-------- DATA LINES --------

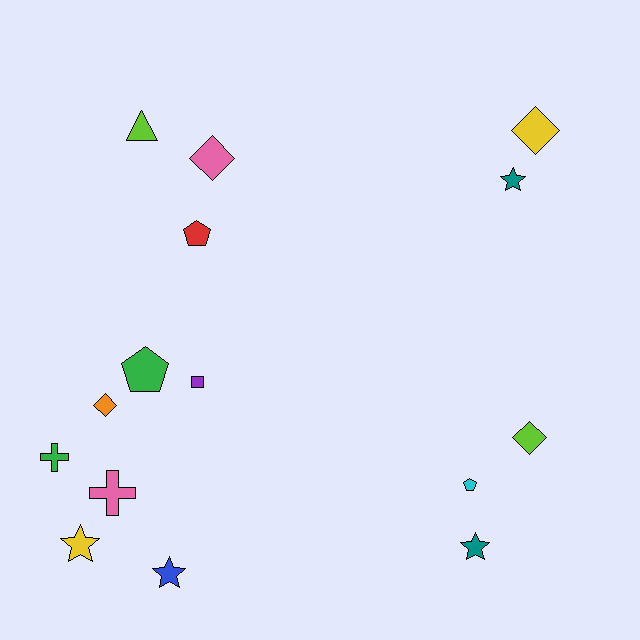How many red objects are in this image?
There is 1 red object.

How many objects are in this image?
There are 15 objects.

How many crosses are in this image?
There are 2 crosses.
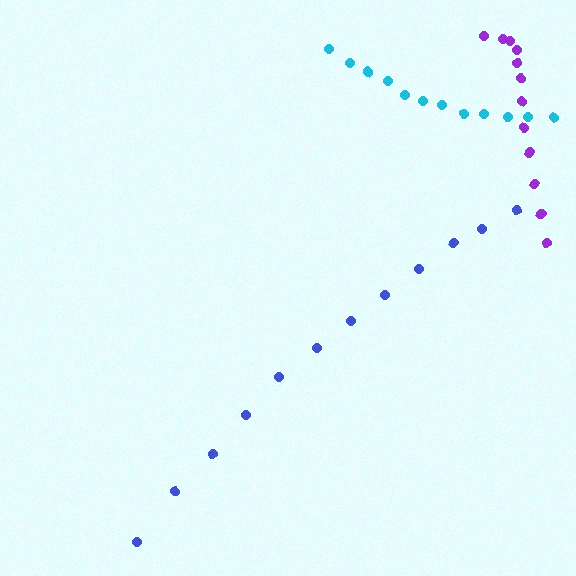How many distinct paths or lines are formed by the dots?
There are 3 distinct paths.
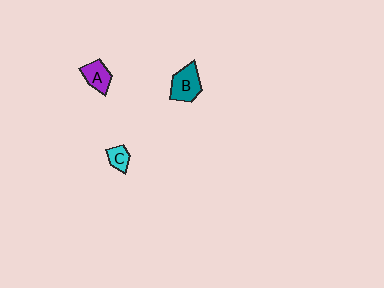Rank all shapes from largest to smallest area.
From largest to smallest: B (teal), A (purple), C (cyan).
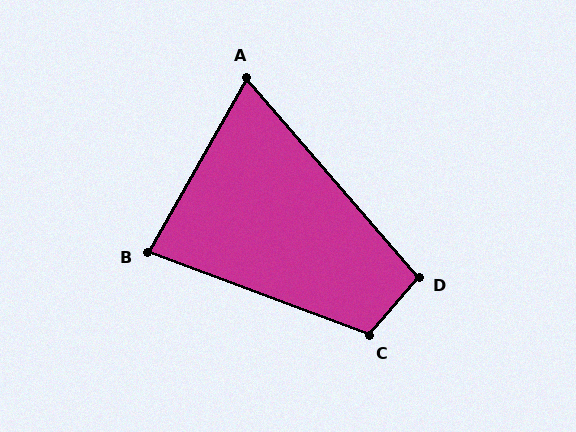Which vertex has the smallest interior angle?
A, at approximately 70 degrees.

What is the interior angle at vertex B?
Approximately 81 degrees (acute).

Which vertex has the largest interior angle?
C, at approximately 110 degrees.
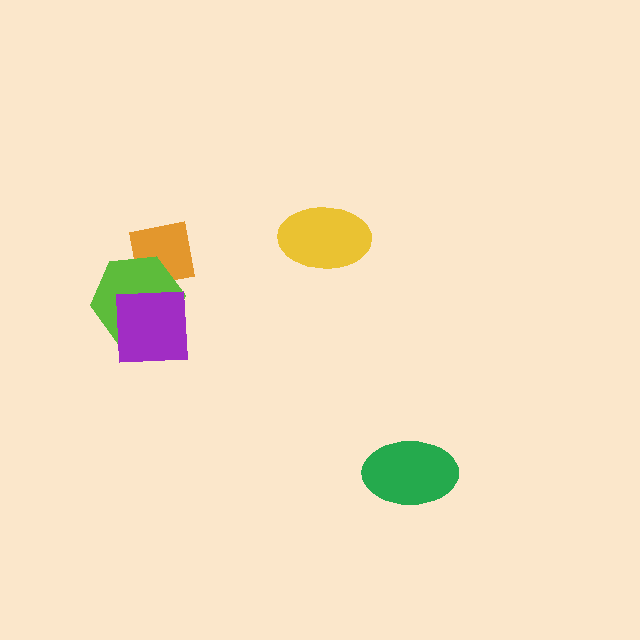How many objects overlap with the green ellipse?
0 objects overlap with the green ellipse.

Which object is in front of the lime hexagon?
The purple square is in front of the lime hexagon.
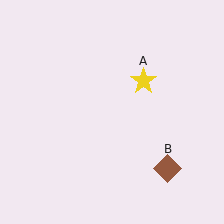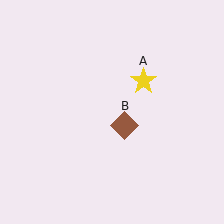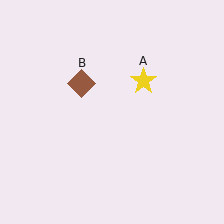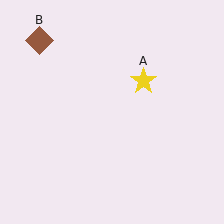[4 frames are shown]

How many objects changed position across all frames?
1 object changed position: brown diamond (object B).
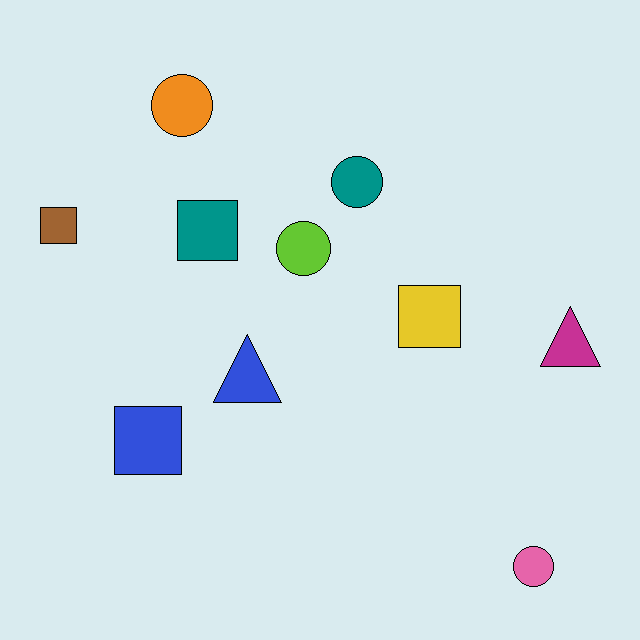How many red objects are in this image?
There are no red objects.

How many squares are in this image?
There are 4 squares.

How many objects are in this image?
There are 10 objects.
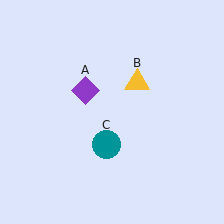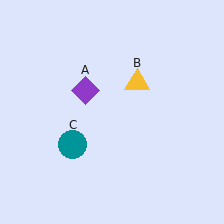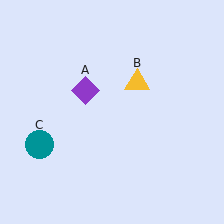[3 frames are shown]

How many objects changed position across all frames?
1 object changed position: teal circle (object C).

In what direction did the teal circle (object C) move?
The teal circle (object C) moved left.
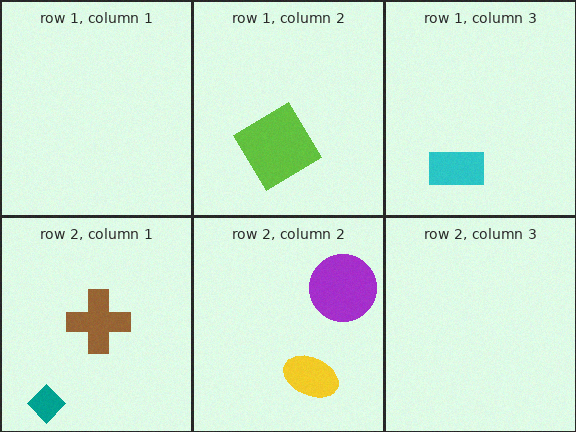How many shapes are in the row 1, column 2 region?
1.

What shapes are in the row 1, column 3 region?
The cyan rectangle.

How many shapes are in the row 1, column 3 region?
1.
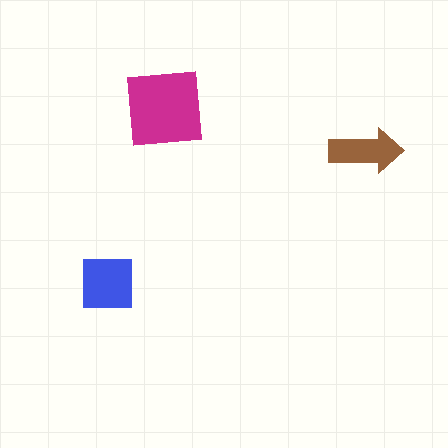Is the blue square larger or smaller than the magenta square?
Smaller.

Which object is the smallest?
The brown arrow.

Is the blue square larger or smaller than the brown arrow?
Larger.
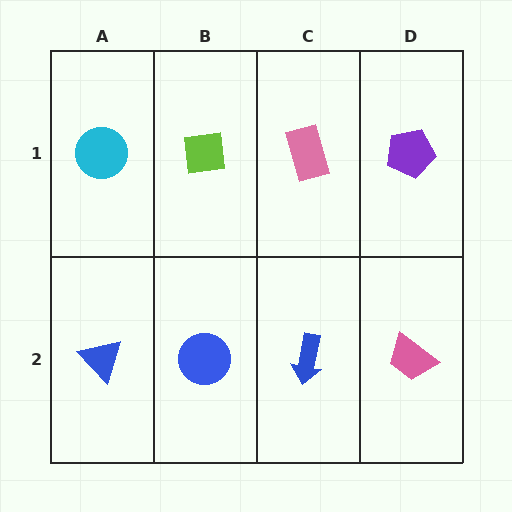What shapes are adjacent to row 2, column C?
A pink rectangle (row 1, column C), a blue circle (row 2, column B), a pink trapezoid (row 2, column D).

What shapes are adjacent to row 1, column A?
A blue triangle (row 2, column A), a lime square (row 1, column B).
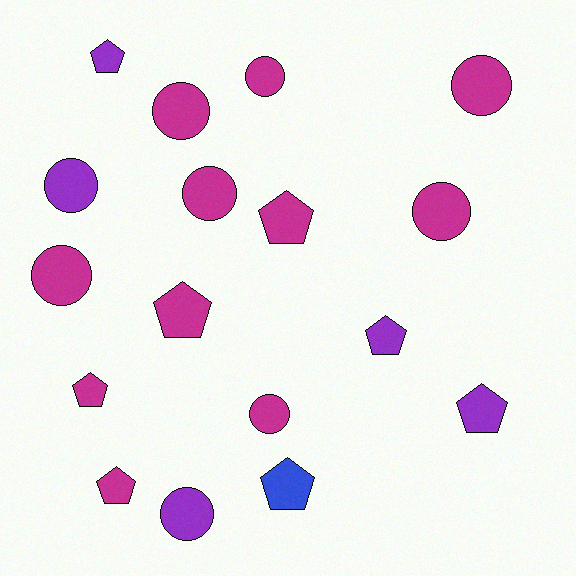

--------

▶ _EXERCISE AIM_: Exactly reproduce the entries above, minus the pictures.

▶ _CORRECT ANSWER_:
How many red objects are in this image?
There is 1 red object.

How many objects are in this image?
There are 15 objects.

How many crosses are in this image?
There are 2 crosses.
How many distinct paths or lines are formed by the dots?
There are 3 distinct paths.
Rank all shapes from largest to smallest area.
From largest to smallest: B (teal), A (purple), C (cyan).
Which vertex has the smallest interior angle?
A, at approximately 70 degrees.

What is the interior angle at vertex B?
Approximately 81 degrees (acute).

Which vertex has the largest interior angle?
C, at approximately 110 degrees.
How many objects overlap with the green ellipse?
0 objects overlap with the green ellipse.

Which object is in front of the lime hexagon?
The purple square is in front of the lime hexagon.
[4 frames are shown]

How many objects changed position across all frames?
1 object changed position: brown diamond (object B).
How many red objects are in this image?
There are no red objects.

How many squares are in this image?
There are 4 squares.

How many objects are in this image?
There are 10 objects.
[3 frames are shown]

How many objects changed position across all frames?
1 object changed position: teal circle (object C).

In what direction did the teal circle (object C) move?
The teal circle (object C) moved left.
How many shapes are in the row 1, column 2 region?
1.

What shapes are in the row 1, column 3 region?
The cyan rectangle.

How many shapes are in the row 1, column 3 region?
1.
Is the blue square larger or smaller than the magenta square?
Smaller.

Which object is the smallest?
The brown arrow.

Is the blue square larger or smaller than the brown arrow?
Larger.
What shapes are adjacent to row 2, column C?
A pink rectangle (row 1, column C), a blue circle (row 2, column B), a pink trapezoid (row 2, column D).

What shapes are adjacent to row 1, column A?
A blue triangle (row 2, column A), a lime square (row 1, column B).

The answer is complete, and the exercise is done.